■ EXERCISE DETAILS:
Omit all pictures, then retype the data exactly as given.

═══ DATA EXCERPTS ═══

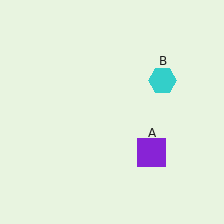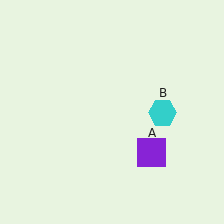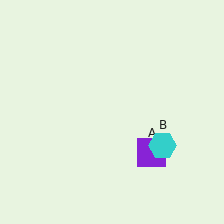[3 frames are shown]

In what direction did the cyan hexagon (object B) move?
The cyan hexagon (object B) moved down.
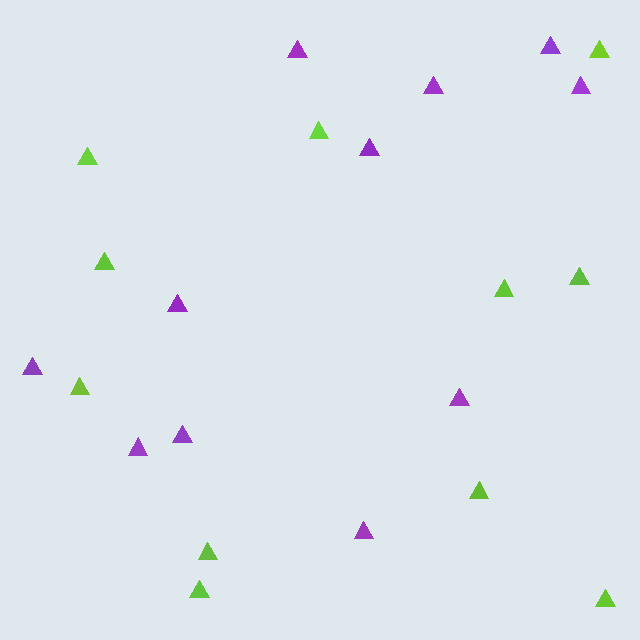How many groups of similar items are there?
There are 2 groups: one group of purple triangles (11) and one group of lime triangles (11).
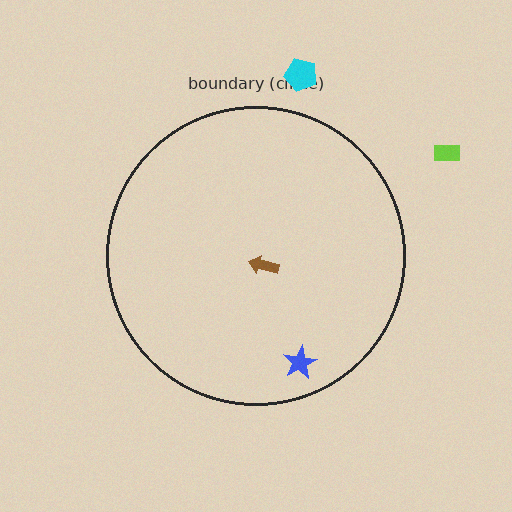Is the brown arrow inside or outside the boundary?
Inside.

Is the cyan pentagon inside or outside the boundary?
Outside.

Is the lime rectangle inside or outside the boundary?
Outside.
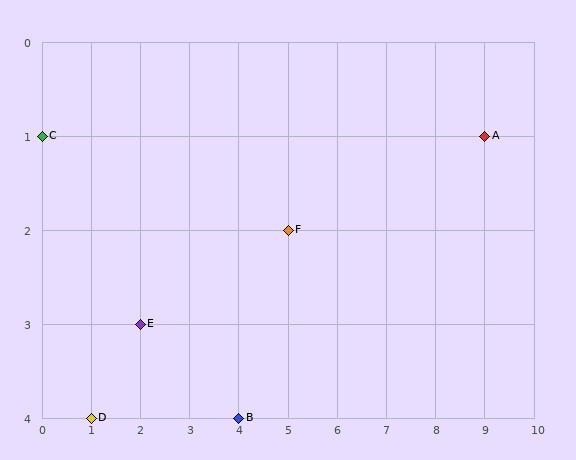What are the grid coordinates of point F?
Point F is at grid coordinates (5, 2).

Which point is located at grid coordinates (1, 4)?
Point D is at (1, 4).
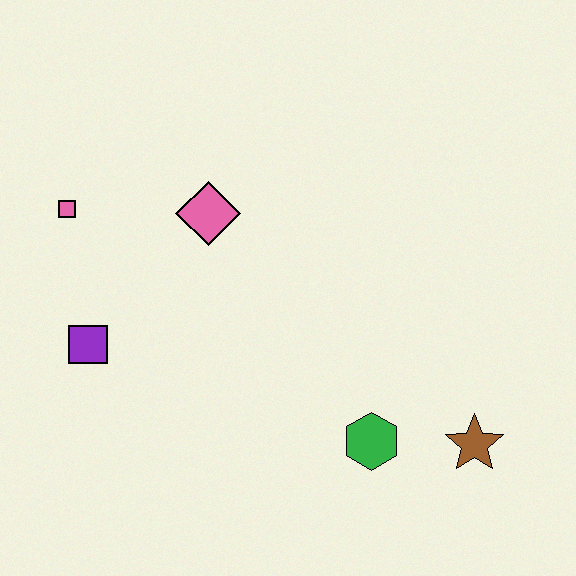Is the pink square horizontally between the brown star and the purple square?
No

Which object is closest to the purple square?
The pink square is closest to the purple square.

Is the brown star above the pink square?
No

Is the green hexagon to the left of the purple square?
No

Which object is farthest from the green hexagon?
The pink square is farthest from the green hexagon.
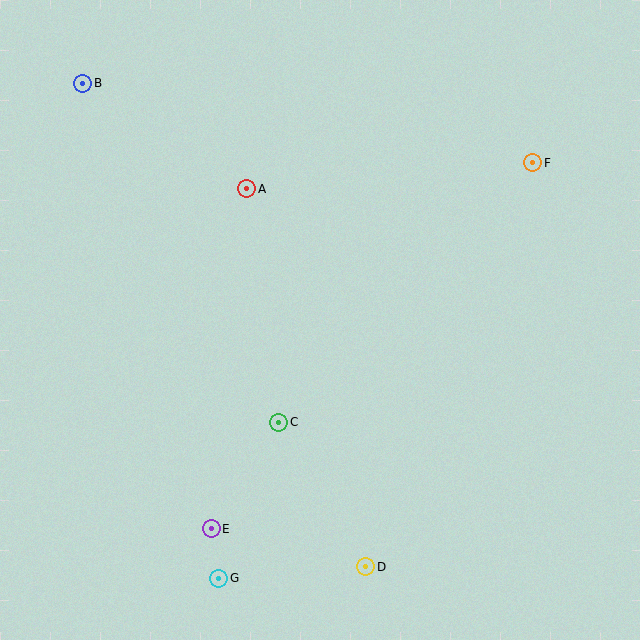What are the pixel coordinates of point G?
Point G is at (219, 578).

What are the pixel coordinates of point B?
Point B is at (83, 83).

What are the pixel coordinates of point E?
Point E is at (211, 529).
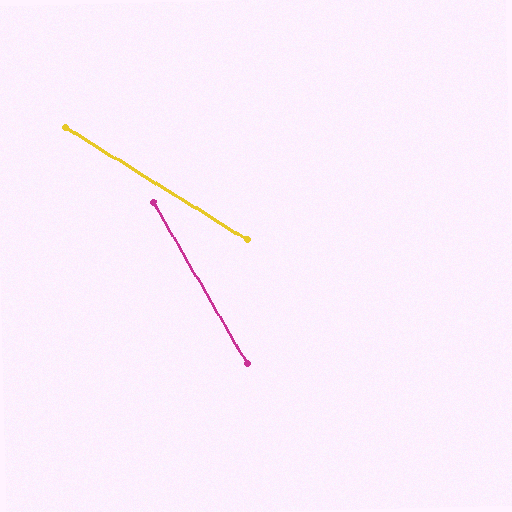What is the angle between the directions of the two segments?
Approximately 28 degrees.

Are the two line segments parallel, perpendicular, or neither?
Neither parallel nor perpendicular — they differ by about 28°.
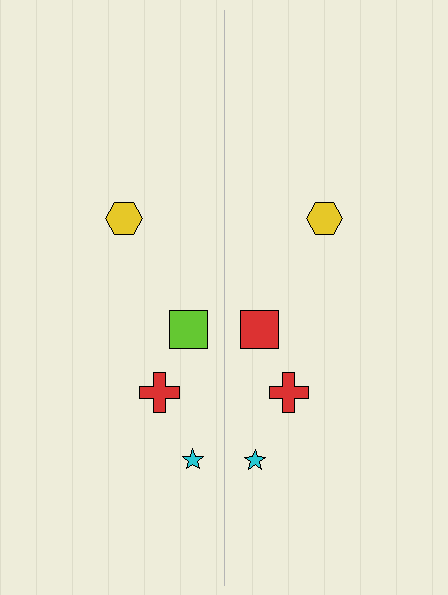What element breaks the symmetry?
The red square on the right side breaks the symmetry — its mirror counterpart is lime.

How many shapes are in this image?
There are 8 shapes in this image.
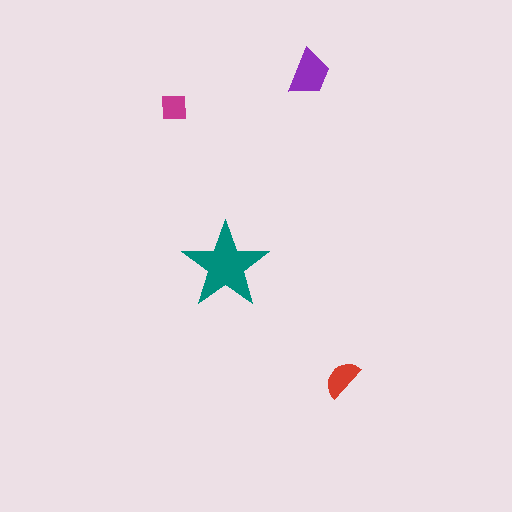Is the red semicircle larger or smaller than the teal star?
Smaller.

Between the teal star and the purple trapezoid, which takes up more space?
The teal star.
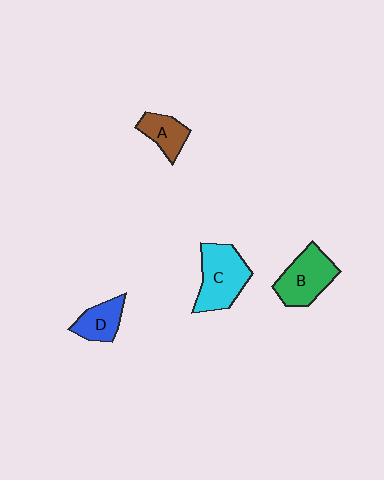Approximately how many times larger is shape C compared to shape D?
Approximately 1.7 times.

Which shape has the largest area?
Shape C (cyan).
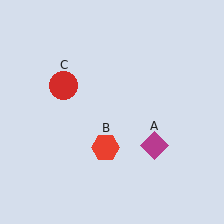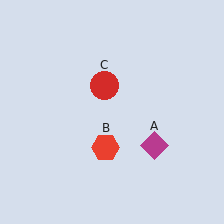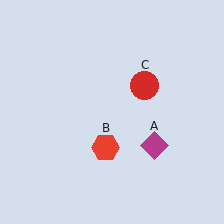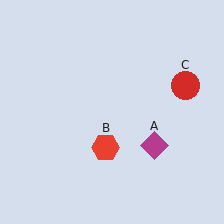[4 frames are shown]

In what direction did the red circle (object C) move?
The red circle (object C) moved right.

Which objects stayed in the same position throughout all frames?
Magenta diamond (object A) and red hexagon (object B) remained stationary.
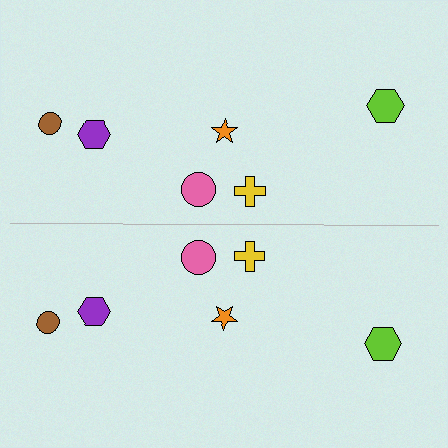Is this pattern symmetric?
Yes, this pattern has bilateral (reflection) symmetry.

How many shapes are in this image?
There are 12 shapes in this image.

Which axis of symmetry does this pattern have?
The pattern has a horizontal axis of symmetry running through the center of the image.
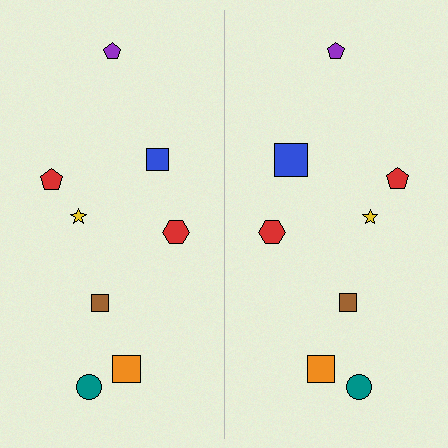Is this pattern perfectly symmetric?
No, the pattern is not perfectly symmetric. The blue square on the right side has a different size than its mirror counterpart.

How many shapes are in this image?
There are 16 shapes in this image.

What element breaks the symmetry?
The blue square on the right side has a different size than its mirror counterpart.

═══

■ COMPLETE OUTPUT:
[3 frames are shown]

In what direction did the cyan hexagon (object B) move?
The cyan hexagon (object B) moved down.
How many groups of similar items are there?
There are 2 groups: one group of purple triangles (11) and one group of lime triangles (11).
Is the brown arrow inside or outside the boundary?
Inside.

Is the cyan pentagon inside or outside the boundary?
Outside.

Is the lime rectangle inside or outside the boundary?
Outside.
What are the grid coordinates of point F?
Point F is at grid coordinates (5, 2).

Which point is located at grid coordinates (1, 4)?
Point D is at (1, 4).
Is the pink square horizontally between the brown star and the purple square?
No

Which object is closest to the purple square?
The pink square is closest to the purple square.

Is the brown star above the pink square?
No

Is the green hexagon to the left of the purple square?
No

Which object is farthest from the green hexagon?
The pink square is farthest from the green hexagon.
What are the pixel coordinates of point G?
Point G is at (219, 578).

What are the pixel coordinates of point B?
Point B is at (83, 83).

What are the pixel coordinates of point E?
Point E is at (211, 529).
What is the angle between the directions of the two segments?
Approximately 28 degrees.

Are the two line segments parallel, perpendicular, or neither?
Neither parallel nor perpendicular — they differ by about 28°.
What element breaks the symmetry?
The red square on the right side breaks the symmetry — its mirror counterpart is lime.

How many shapes are in this image?
There are 8 shapes in this image.
Is the red semicircle larger or smaller than the teal star?
Smaller.

Between the teal star and the purple trapezoid, which takes up more space?
The teal star.
Approximately how many times larger is shape C compared to shape D?
Approximately 1.7 times.

Which shape has the largest area?
Shape C (cyan).
[4 frames are shown]

In what direction did the red circle (object C) move?
The red circle (object C) moved right.

Which objects stayed in the same position throughout all frames?
Magenta diamond (object A) and red hexagon (object B) remained stationary.
Is this pattern symmetric?
Yes, this pattern has bilateral (reflection) symmetry.

How many shapes are in this image?
There are 12 shapes in this image.

Which axis of symmetry does this pattern have?
The pattern has a horizontal axis of symmetry running through the center of the image.
Is this pattern perfectly symmetric?
No, the pattern is not perfectly symmetric. The blue square on the right side has a different size than its mirror counterpart.

How many shapes are in this image?
There are 16 shapes in this image.

What element breaks the symmetry?
The blue square on the right side has a different size than its mirror counterpart.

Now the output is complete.